The answer is the line with "How many shapes are in the top region?" and every line after it to the end of the listing, retyped exactly. Pictures do not belong in it.

┄┄┄┄┄┄┄┄┄┄

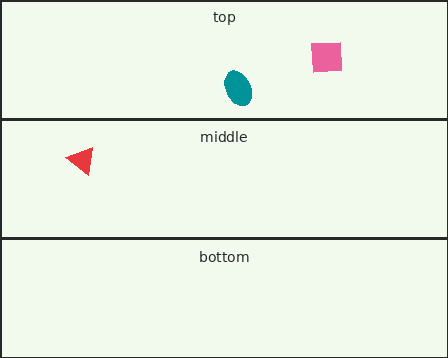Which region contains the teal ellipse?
The top region.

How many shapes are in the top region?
2.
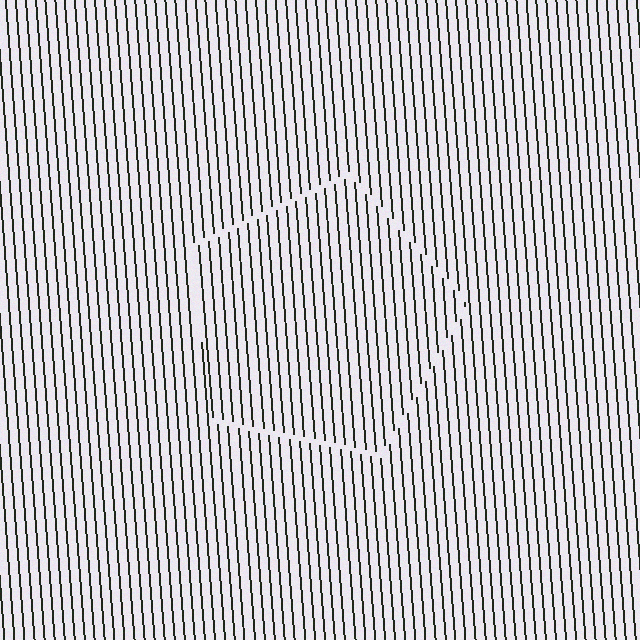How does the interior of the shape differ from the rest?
The interior of the shape contains the same grating, shifted by half a period — the contour is defined by the phase discontinuity where line-ends from the inner and outer gratings abut.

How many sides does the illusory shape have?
5 sides — the line-ends trace a pentagon.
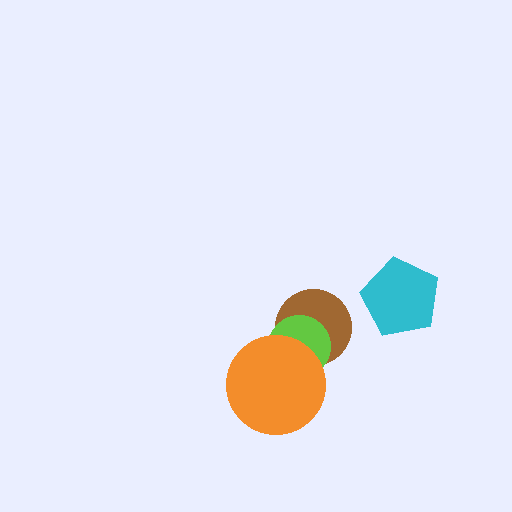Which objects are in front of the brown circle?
2 objects cover part of the brown circle: the lime circle and the orange circle.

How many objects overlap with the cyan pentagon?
0 objects overlap with the cyan pentagon.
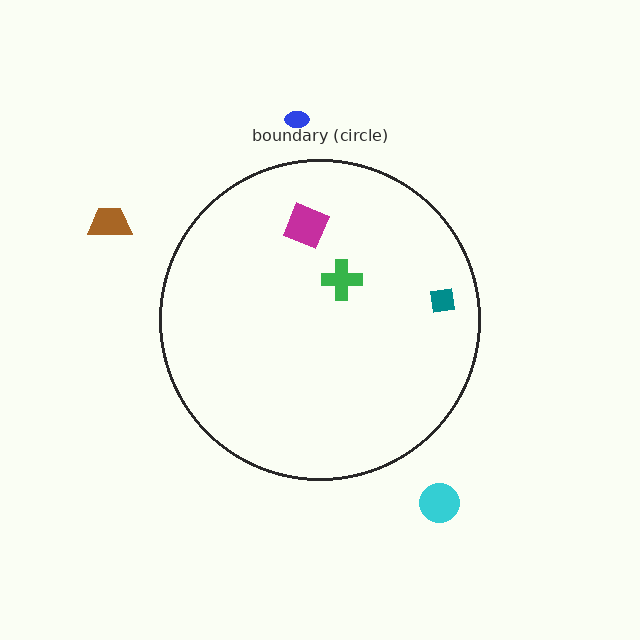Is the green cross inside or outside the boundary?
Inside.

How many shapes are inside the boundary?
3 inside, 3 outside.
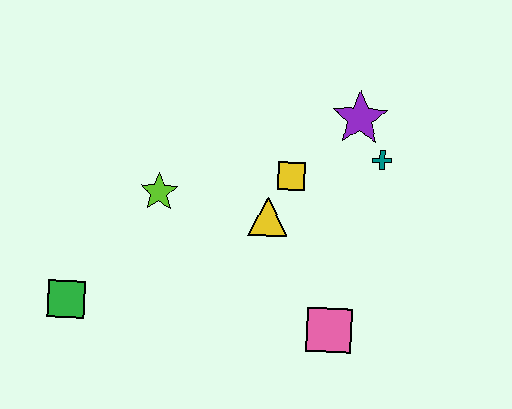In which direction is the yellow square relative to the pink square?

┄┄┄┄┄┄┄┄┄┄

** Exercise result **
How many shapes are in the top region?
2.
How does the interior of the shape differ from the rest?
The interior of the shape contains the same grating, shifted by half a period — the contour is defined by the phase discontinuity where line-ends from the inner and outer gratings abut.

How many sides does the illusory shape have?
5 sides — the line-ends trace a pentagon.
Which objects are in front of the brown circle?
2 objects cover part of the brown circle: the lime circle and the orange circle.

How many objects overlap with the cyan pentagon?
0 objects overlap with the cyan pentagon.
Is the green cross inside or outside the boundary?
Inside.

How many shapes are inside the boundary?
3 inside, 3 outside.
In which direction is the yellow square relative to the pink square?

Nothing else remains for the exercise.